What to work on – Retype word for word the lines lying between the line containing "Which region contains" and the line containing "[5 frames are shown]", together with those two lines themselves, and nothing besides.

Available records –
-------------------------
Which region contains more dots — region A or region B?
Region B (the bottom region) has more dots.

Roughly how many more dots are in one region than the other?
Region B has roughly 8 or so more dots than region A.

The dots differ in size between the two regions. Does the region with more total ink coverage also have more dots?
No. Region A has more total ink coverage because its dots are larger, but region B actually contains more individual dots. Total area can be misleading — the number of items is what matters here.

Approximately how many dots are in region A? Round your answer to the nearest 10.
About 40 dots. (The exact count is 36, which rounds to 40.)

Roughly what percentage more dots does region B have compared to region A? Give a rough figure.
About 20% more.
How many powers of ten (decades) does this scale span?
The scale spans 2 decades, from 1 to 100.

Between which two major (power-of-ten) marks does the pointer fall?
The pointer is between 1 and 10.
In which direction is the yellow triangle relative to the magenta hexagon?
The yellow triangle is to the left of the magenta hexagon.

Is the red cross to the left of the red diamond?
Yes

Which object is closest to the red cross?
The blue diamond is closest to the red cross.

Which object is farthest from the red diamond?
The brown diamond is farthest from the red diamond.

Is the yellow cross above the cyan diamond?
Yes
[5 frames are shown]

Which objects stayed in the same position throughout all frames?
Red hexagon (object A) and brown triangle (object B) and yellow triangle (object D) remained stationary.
-------------------------
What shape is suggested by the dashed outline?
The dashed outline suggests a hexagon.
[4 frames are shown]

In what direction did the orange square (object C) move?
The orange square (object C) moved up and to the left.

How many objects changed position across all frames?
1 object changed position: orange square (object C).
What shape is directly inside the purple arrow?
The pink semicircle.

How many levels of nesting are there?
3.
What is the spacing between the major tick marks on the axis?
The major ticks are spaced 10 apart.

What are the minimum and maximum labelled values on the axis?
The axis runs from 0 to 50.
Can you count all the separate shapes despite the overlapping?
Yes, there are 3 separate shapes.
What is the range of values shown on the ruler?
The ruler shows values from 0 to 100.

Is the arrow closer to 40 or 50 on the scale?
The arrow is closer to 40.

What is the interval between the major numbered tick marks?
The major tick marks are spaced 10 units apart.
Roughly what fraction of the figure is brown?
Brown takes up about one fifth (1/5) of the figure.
-------------------------
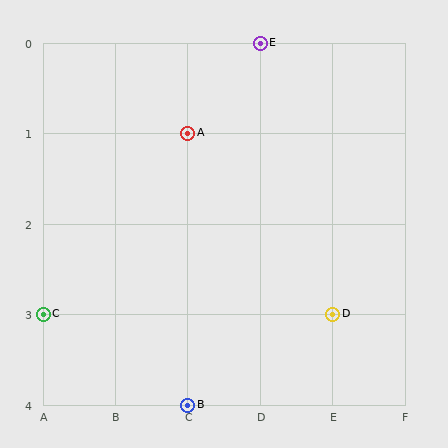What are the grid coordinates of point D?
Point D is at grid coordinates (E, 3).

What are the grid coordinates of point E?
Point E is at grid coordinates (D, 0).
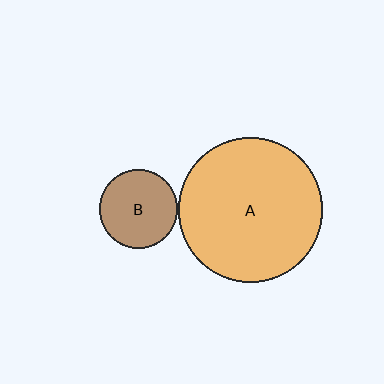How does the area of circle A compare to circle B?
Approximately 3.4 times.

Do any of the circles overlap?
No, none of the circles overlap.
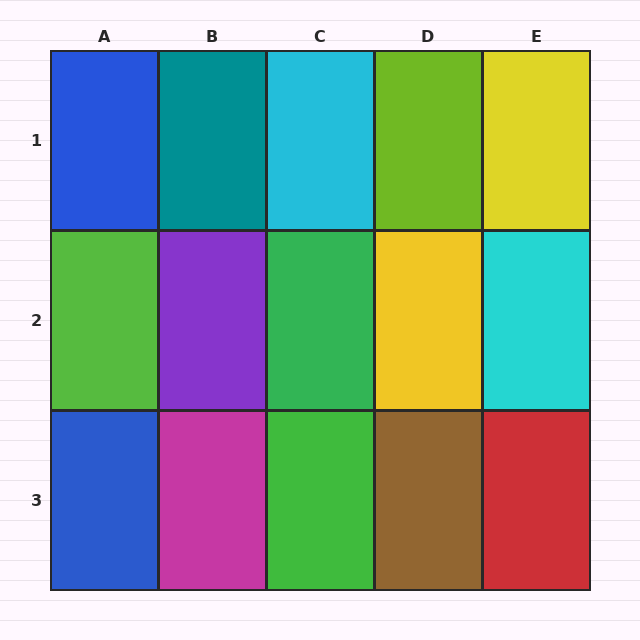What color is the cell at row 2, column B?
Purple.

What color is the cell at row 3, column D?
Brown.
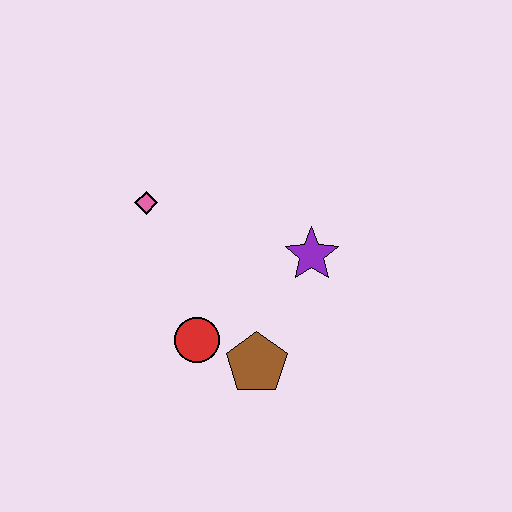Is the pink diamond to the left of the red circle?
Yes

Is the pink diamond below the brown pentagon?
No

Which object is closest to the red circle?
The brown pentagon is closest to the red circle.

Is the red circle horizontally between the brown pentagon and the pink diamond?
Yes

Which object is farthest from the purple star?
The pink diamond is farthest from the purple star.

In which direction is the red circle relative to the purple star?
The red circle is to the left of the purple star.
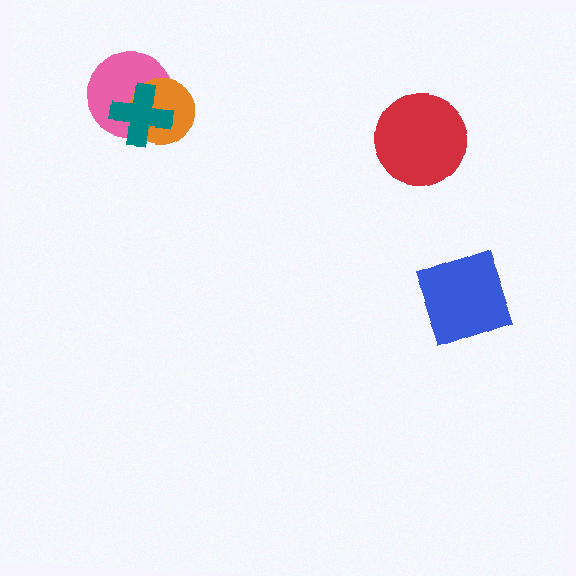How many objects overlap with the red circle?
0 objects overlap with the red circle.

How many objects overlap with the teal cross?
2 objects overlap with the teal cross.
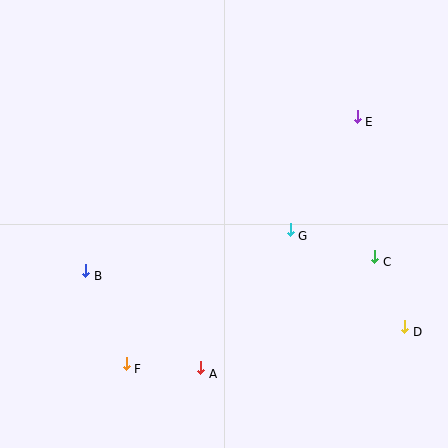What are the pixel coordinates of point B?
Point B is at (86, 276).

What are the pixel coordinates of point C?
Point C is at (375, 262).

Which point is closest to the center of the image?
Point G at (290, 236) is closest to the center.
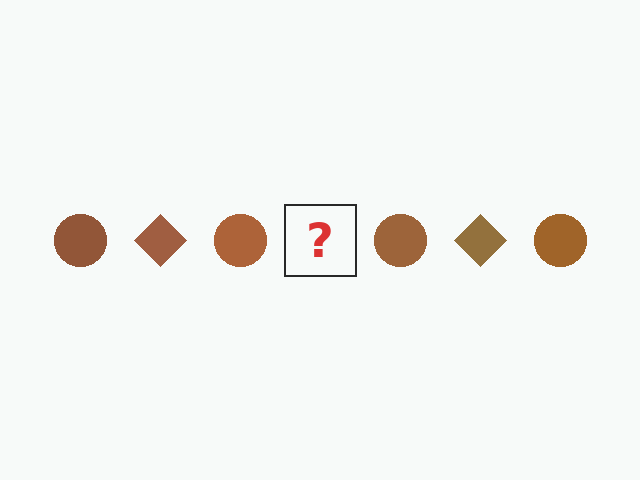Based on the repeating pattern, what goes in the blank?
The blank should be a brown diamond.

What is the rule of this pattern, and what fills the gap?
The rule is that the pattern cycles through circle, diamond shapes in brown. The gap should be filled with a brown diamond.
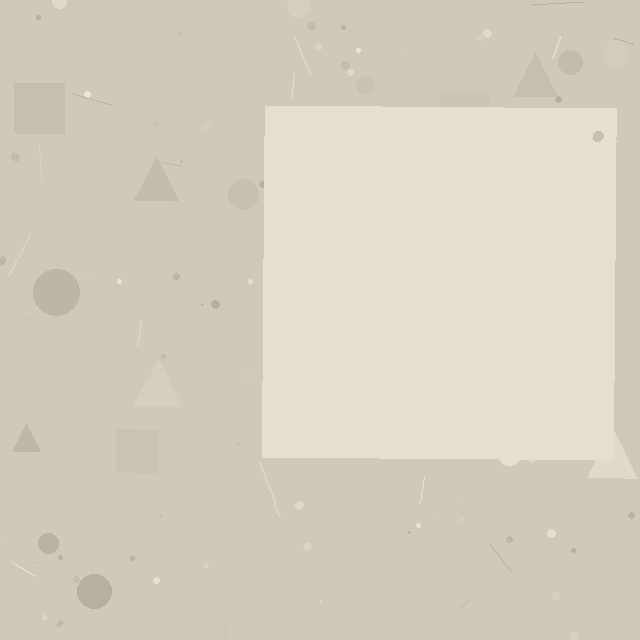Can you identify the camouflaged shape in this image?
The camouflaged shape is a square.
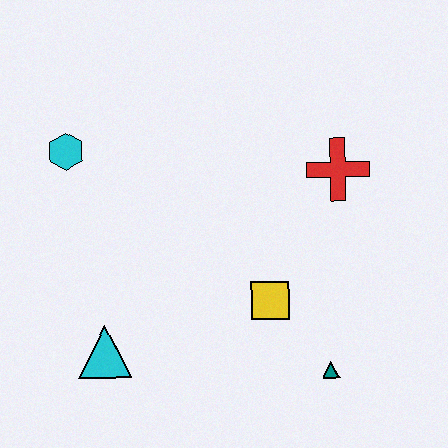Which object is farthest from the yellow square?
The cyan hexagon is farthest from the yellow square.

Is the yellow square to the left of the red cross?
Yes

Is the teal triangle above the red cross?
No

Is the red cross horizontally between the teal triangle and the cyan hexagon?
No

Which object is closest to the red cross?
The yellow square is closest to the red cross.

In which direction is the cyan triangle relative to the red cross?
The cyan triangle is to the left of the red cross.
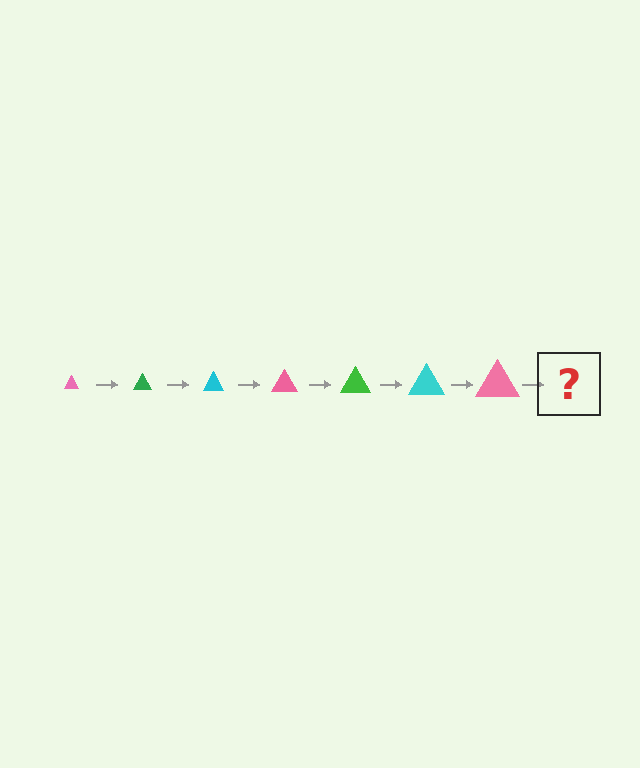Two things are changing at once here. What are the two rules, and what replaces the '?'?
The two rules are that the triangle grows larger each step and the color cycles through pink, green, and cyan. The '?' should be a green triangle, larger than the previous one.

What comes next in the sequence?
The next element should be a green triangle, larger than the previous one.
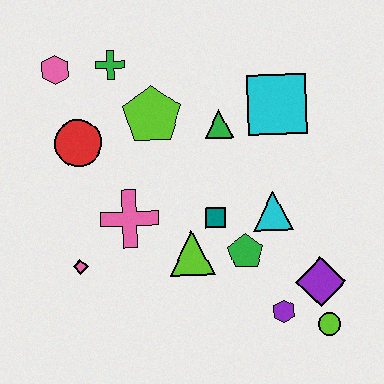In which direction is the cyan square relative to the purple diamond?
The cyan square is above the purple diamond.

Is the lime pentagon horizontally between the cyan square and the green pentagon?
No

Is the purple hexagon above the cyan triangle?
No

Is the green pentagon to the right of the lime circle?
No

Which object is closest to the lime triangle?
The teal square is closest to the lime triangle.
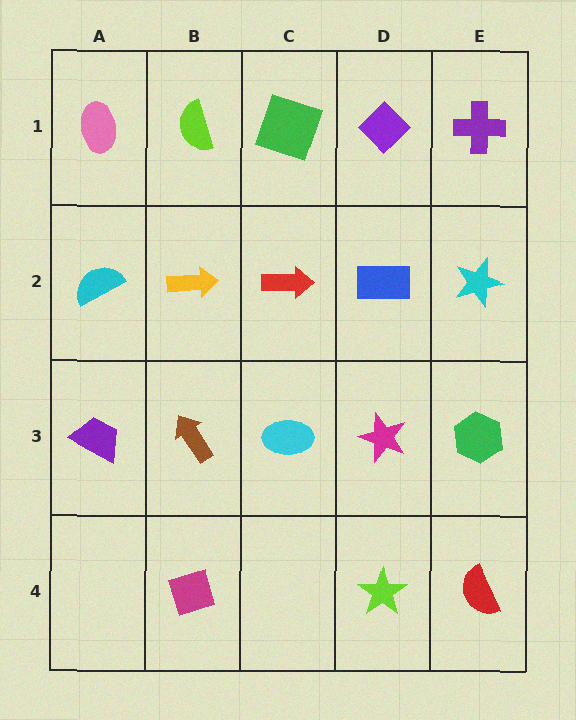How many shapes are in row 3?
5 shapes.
-------------------------
Exercise solution –
Which region contains more dots — region A or region B?
Region B (the bottom region) has more dots.

Roughly how many more dots are in one region than the other?
Region B has roughly 8 or so more dots than region A.

The dots differ in size between the two regions. Does the region with more total ink coverage also have more dots?
No. Region A has more total ink coverage because its dots are larger, but region B actually contains more individual dots. Total area can be misleading — the number of items is what matters here.

Approximately how many dots are in region A? Round your answer to the nearest 10.
About 40 dots. (The exact count is 36, which rounds to 40.)

Roughly what percentage more dots does region B have compared to region A? Give a rough figure.
About 20% more.
How many powers of ten (decades) does this scale span?
The scale spans 2 decades, from 1 to 100.

Between which two major (power-of-ten) marks does the pointer fall?
The pointer is between 1 and 10.
In which direction is the yellow triangle relative to the magenta hexagon?
The yellow triangle is to the left of the magenta hexagon.

Is the red cross to the left of the red diamond?
Yes

Which object is closest to the red cross?
The blue diamond is closest to the red cross.

Which object is farthest from the red diamond?
The brown diamond is farthest from the red diamond.

Is the yellow cross above the cyan diamond?
Yes
[5 frames are shown]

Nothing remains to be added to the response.